▶ _REQUIRED TASK_:
Copy out every record below exactly as written, but leave out any pictures.

▶ _RECORDS PROVIDED_:
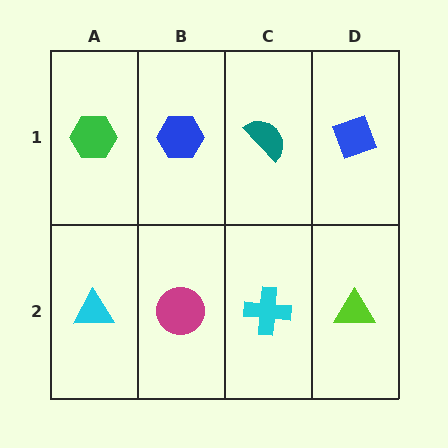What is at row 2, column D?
A lime triangle.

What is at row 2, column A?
A cyan triangle.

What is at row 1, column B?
A blue hexagon.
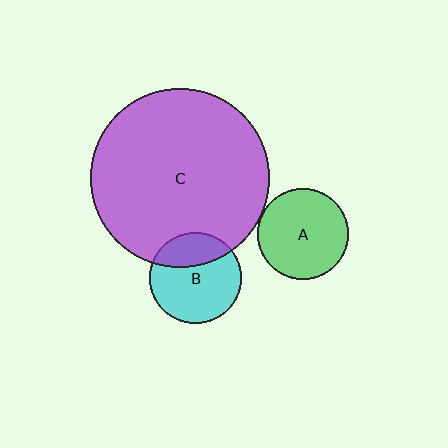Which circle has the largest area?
Circle C (purple).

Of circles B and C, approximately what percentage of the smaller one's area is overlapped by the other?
Approximately 30%.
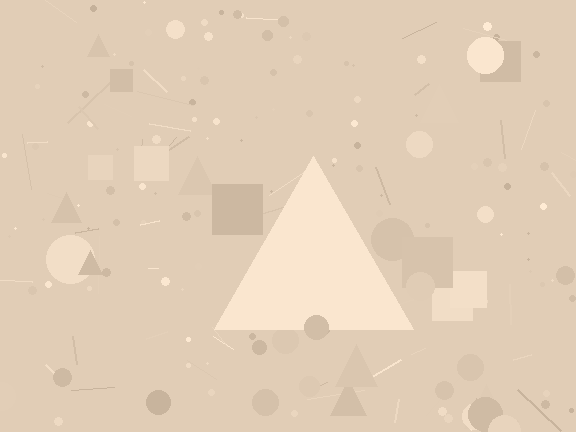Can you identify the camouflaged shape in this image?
The camouflaged shape is a triangle.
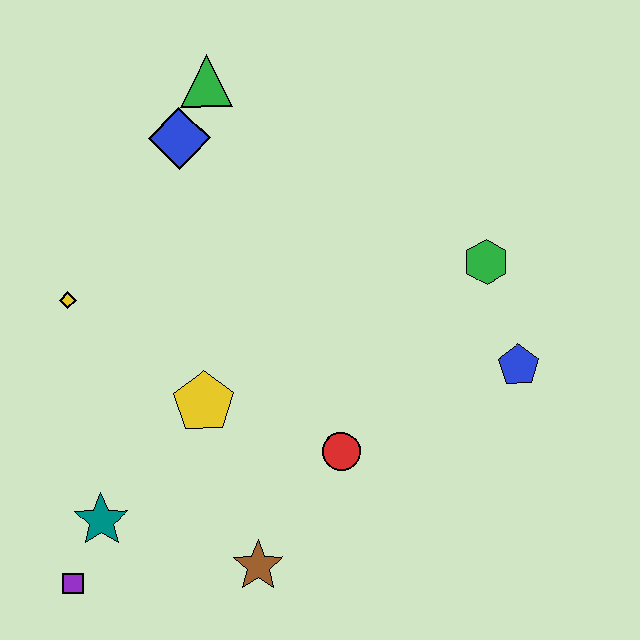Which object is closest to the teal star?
The purple square is closest to the teal star.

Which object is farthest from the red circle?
The green triangle is farthest from the red circle.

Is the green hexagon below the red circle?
No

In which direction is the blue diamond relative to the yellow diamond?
The blue diamond is above the yellow diamond.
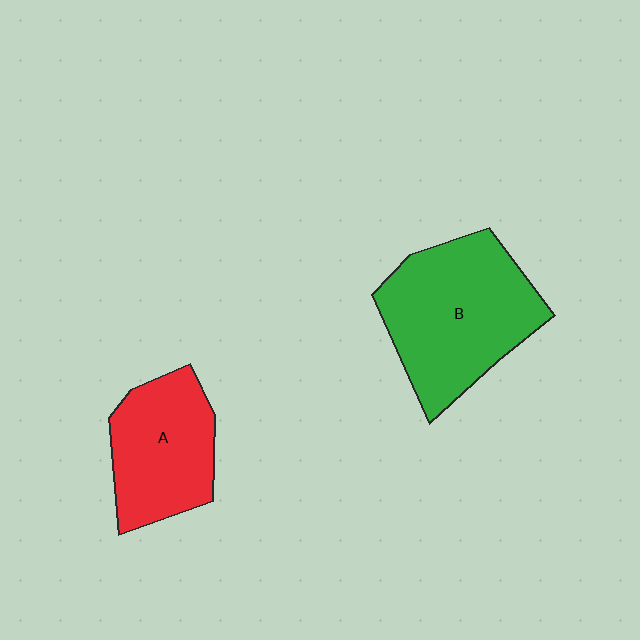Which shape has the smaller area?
Shape A (red).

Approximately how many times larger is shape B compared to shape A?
Approximately 1.4 times.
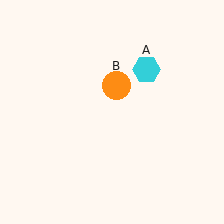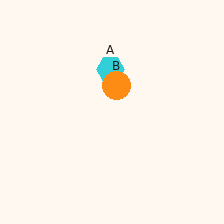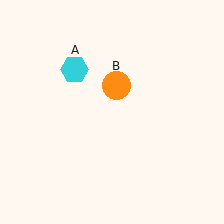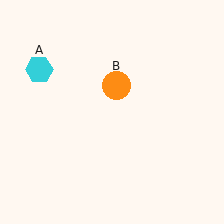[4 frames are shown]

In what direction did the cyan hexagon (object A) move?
The cyan hexagon (object A) moved left.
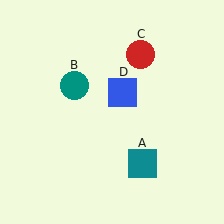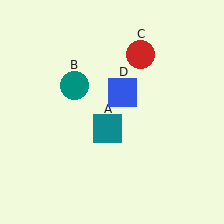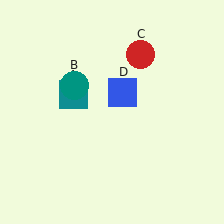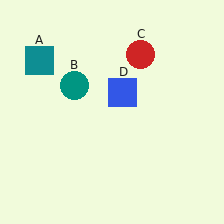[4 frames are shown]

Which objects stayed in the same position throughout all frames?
Teal circle (object B) and red circle (object C) and blue square (object D) remained stationary.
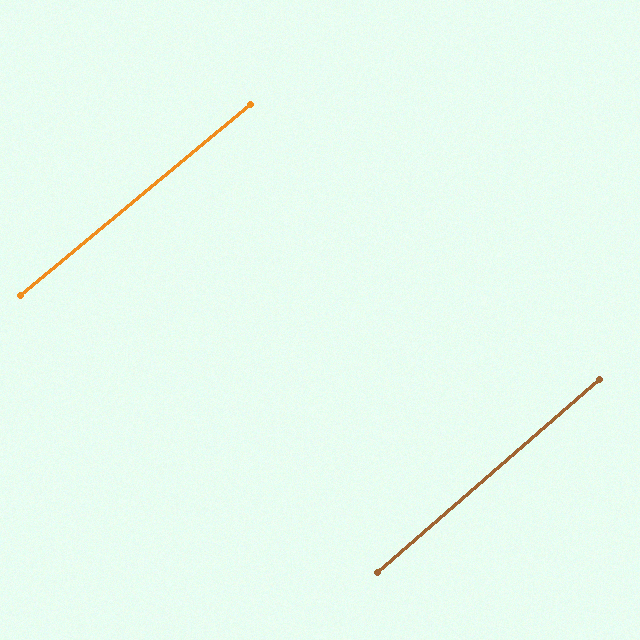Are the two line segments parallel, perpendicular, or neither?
Parallel — their directions differ by only 1.6°.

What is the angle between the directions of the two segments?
Approximately 2 degrees.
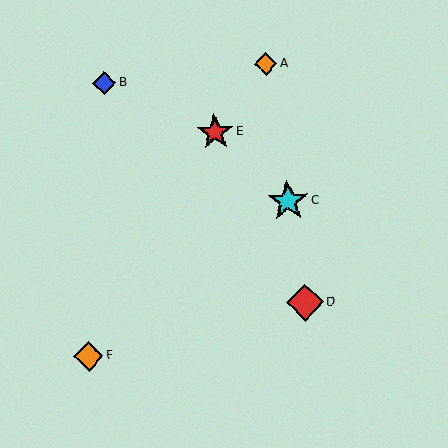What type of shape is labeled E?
Shape E is a red star.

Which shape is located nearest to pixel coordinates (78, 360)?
The orange diamond (labeled F) at (89, 356) is nearest to that location.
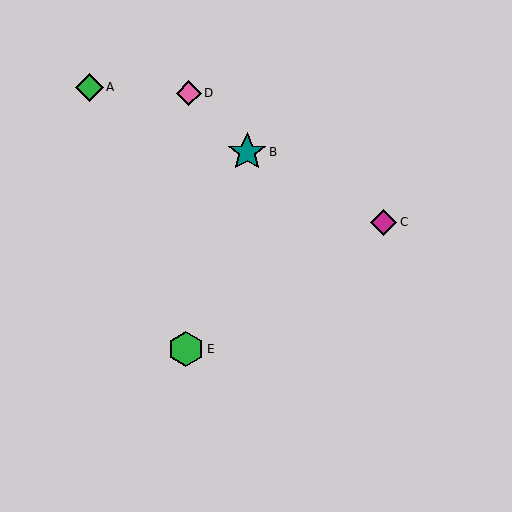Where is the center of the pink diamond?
The center of the pink diamond is at (189, 93).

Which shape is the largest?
The green hexagon (labeled E) is the largest.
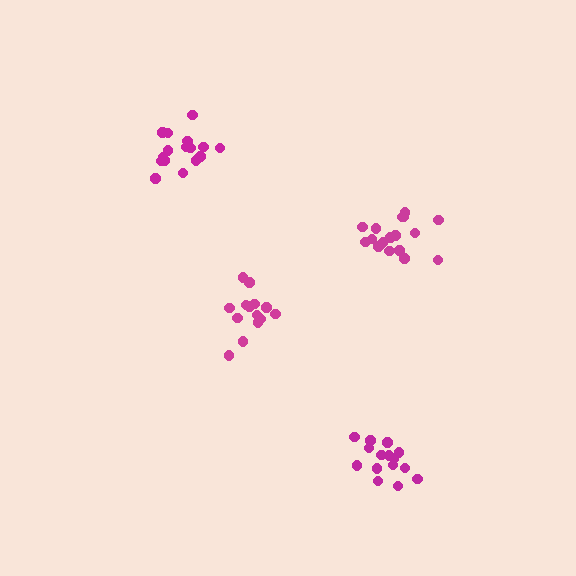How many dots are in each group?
Group 1: 16 dots, Group 2: 14 dots, Group 3: 15 dots, Group 4: 17 dots (62 total).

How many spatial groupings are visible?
There are 4 spatial groupings.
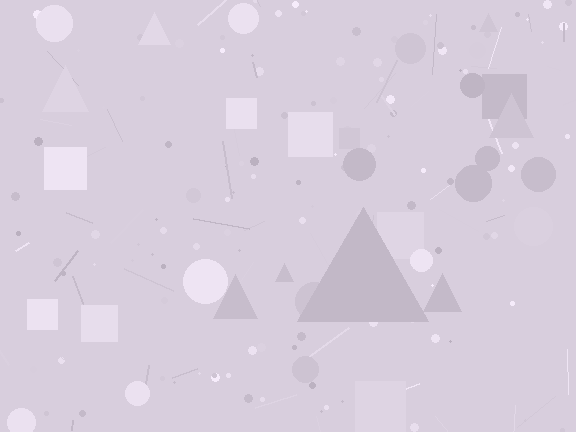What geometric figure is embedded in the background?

▶ _FULL ANSWER_:
What is at row 2, column D?
A lime triangle.

What is at row 2, column A?
A cyan triangle.

What is at row 1, column B?
A blue hexagon.
Which circle has the largest area?
Circle C (purple).

Of circles B and C, approximately what percentage of the smaller one's area is overlapped by the other?
Approximately 30%.
Can you identify the camouflaged shape in this image?
The camouflaged shape is a triangle.
Which object is closest to the teal star?
The purple square is closest to the teal star.

Which object is farthest from the red circle?
The green triangle is farthest from the red circle.

Is the green hexagon below the red circle?
No

In which direction is the blue diamond relative to the yellow diamond?
The blue diamond is above the yellow diamond.
Which shape has the smaller area?
Shape A (red).

Approximately how many times larger is shape B compared to shape A?
Approximately 1.4 times.
[4 frames are shown]

In what direction did the cyan hexagon (object A) move?
The cyan hexagon (object A) moved left.
[4 frames are shown]

Which objects stayed in the same position throughout all frames?
Teal circle (object B) and red circle (object C) and blue square (object D) remained stationary.
Are the two line segments parallel, perpendicular, or neither?
Parallel — their directions differ by only 1.6°.

What is the angle between the directions of the two segments?
Approximately 2 degrees.
What type of shape is labeled E?
Shape E is a red star.

Which shape is located nearest to pixel coordinates (78, 360)?
The orange diamond (labeled F) at (89, 356) is nearest to that location.
Where is the center of the pink diamond?
The center of the pink diamond is at (189, 93).

Which shape is the largest?
The green hexagon (labeled E) is the largest.
How many dots are in each group?
Group 1: 16 dots, Group 2: 14 dots, Group 3: 15 dots, Group 4: 17 dots (62 total).

How many spatial groupings are visible?
There are 4 spatial groupings.
What geometric figure is embedded in the background?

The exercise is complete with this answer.